Exercise instructions:
Every record must be transcribed in its entirety, apart from the images, which are to be omitted.

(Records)
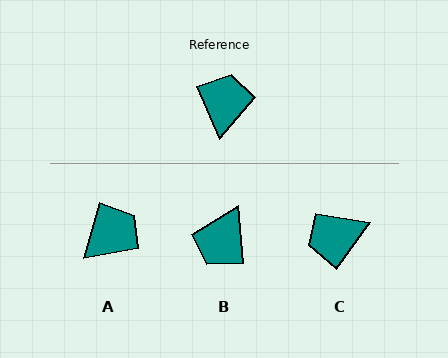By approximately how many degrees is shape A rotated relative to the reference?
Approximately 39 degrees clockwise.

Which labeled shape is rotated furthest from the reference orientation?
B, about 162 degrees away.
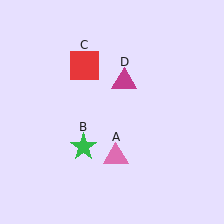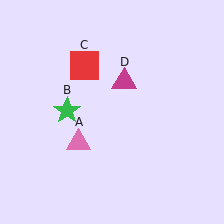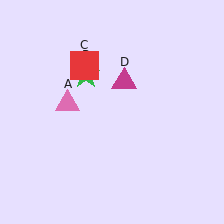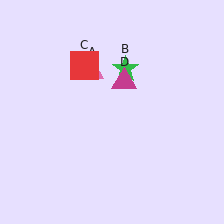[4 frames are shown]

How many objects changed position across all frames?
2 objects changed position: pink triangle (object A), green star (object B).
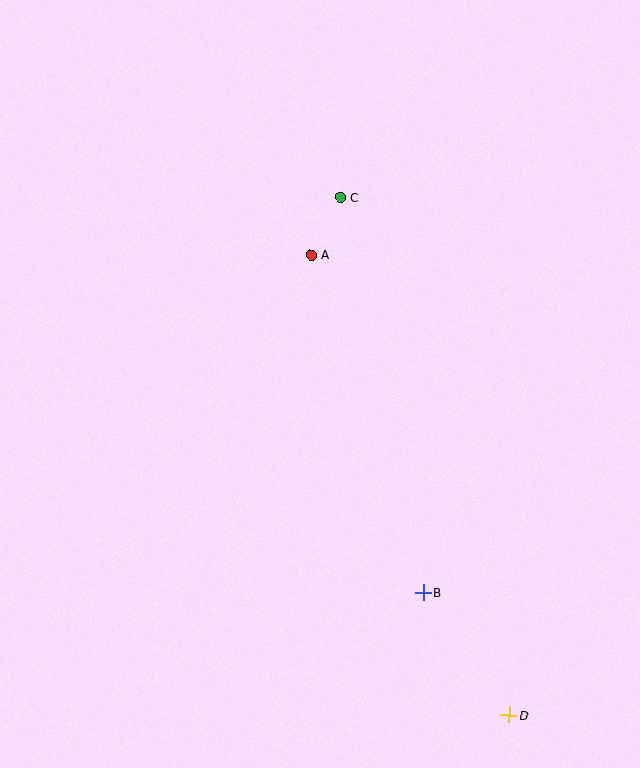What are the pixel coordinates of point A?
Point A is at (311, 255).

Written solution:
By approximately how many degrees is shape A rotated relative to the reference?
Approximately 39 degrees clockwise.

Which labeled shape is rotated furthest from the reference orientation?
B, about 162 degrees away.
[4 frames are shown]

How many objects changed position across all frames?
2 objects changed position: pink triangle (object A), green star (object B).
What are the pixel coordinates of point A?
Point A is at (311, 255).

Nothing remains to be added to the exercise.